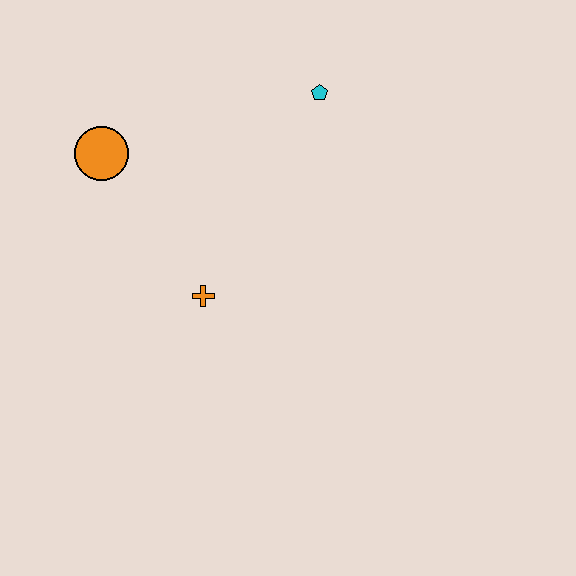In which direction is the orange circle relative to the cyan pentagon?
The orange circle is to the left of the cyan pentagon.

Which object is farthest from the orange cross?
The cyan pentagon is farthest from the orange cross.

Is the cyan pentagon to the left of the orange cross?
No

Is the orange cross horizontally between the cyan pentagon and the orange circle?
Yes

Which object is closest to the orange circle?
The orange cross is closest to the orange circle.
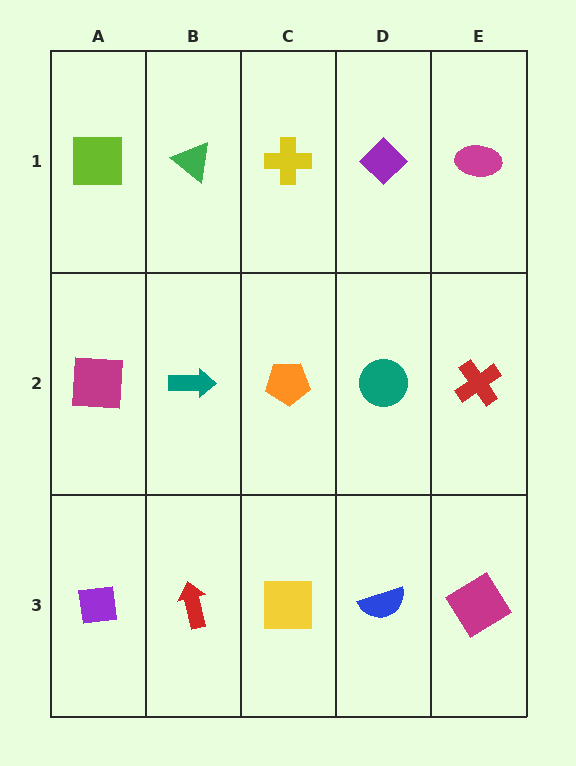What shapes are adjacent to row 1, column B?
A teal arrow (row 2, column B), a lime square (row 1, column A), a yellow cross (row 1, column C).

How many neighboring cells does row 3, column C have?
3.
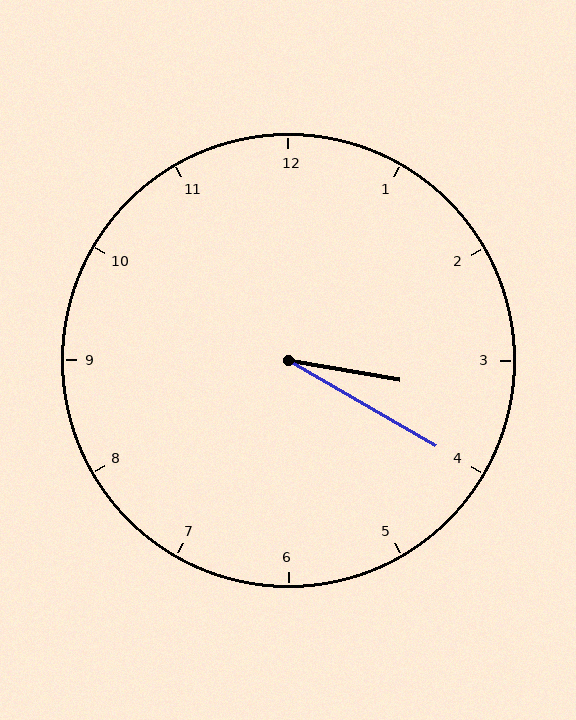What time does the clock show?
3:20.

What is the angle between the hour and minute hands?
Approximately 20 degrees.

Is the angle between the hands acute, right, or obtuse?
It is acute.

#####

▶ _EXERCISE_
Where a picture appears, omit it, and otherwise retype the material exactly.

▶ _YOUR SOLUTION_
In which direction is the orange circle relative to the cyan pentagon?
The orange circle is to the left of the cyan pentagon.

Which object is farthest from the orange cross?
The cyan pentagon is farthest from the orange cross.

Is the cyan pentagon to the left of the orange cross?
No

Is the orange cross horizontally between the cyan pentagon and the orange circle?
Yes

Which object is closest to the orange circle?
The orange cross is closest to the orange circle.
What shapes are adjacent to row 1, column B?
A teal arrow (row 2, column B), a lime square (row 1, column A), a yellow cross (row 1, column C).

How many neighboring cells does row 3, column C have?
3.
What time does the clock show?
3:20.

What is the angle between the hour and minute hands?
Approximately 20 degrees.

Is the angle between the hands acute, right, or obtuse?
It is acute.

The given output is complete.